**Information supplied**
(begin)

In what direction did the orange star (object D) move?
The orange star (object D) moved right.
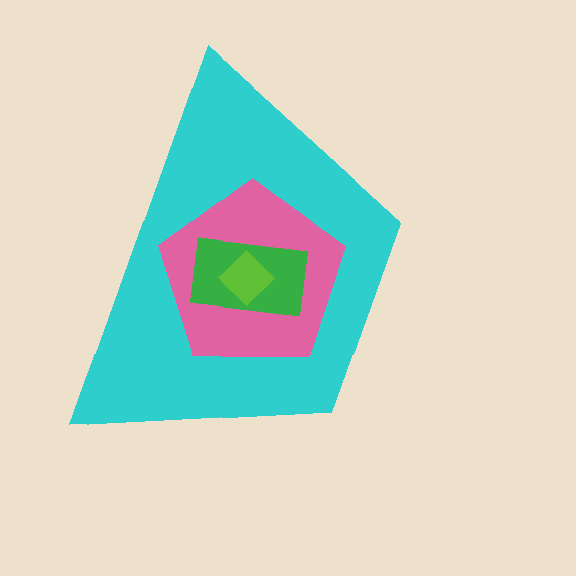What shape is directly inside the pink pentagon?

(end)
(begin)

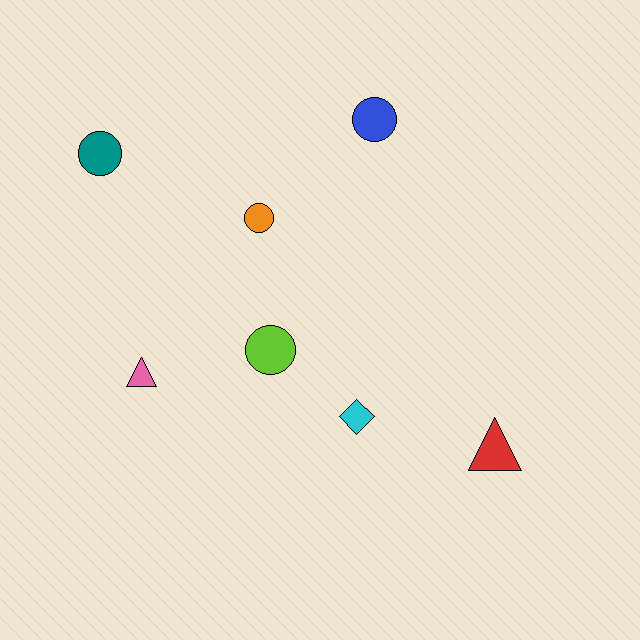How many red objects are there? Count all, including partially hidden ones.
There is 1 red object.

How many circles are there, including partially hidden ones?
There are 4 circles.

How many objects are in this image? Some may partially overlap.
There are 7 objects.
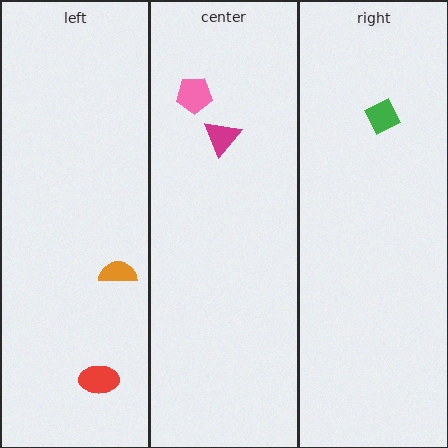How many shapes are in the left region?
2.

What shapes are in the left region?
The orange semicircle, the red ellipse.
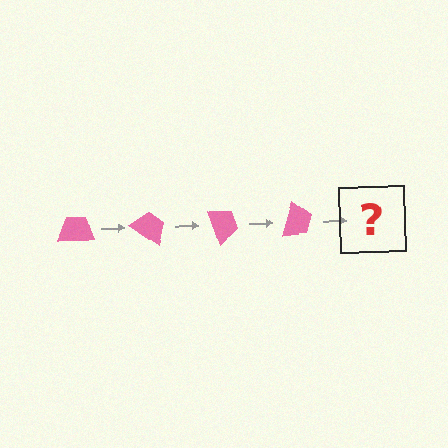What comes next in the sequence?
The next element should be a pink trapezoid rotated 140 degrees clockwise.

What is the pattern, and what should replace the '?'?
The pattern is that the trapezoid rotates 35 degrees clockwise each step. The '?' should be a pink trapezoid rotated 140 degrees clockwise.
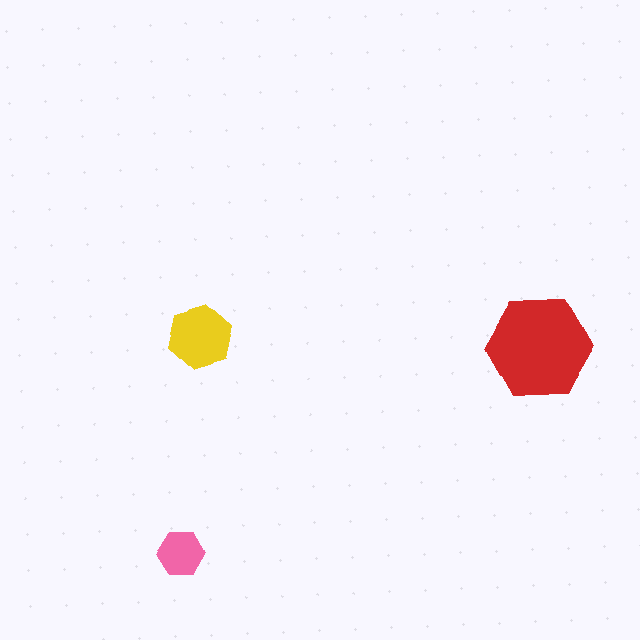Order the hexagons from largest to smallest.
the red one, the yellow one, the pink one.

(end)

**Task to carry out**
What lines above run from the one with "In what direction" to the one with "What shape is"? Give them again exactly, ends included, and leave the pictures out.

**Solution to the exercise**
In what direction did the orange star (object D) move?
The orange star (object D) moved right.
What shape is directly inside the pink pentagon?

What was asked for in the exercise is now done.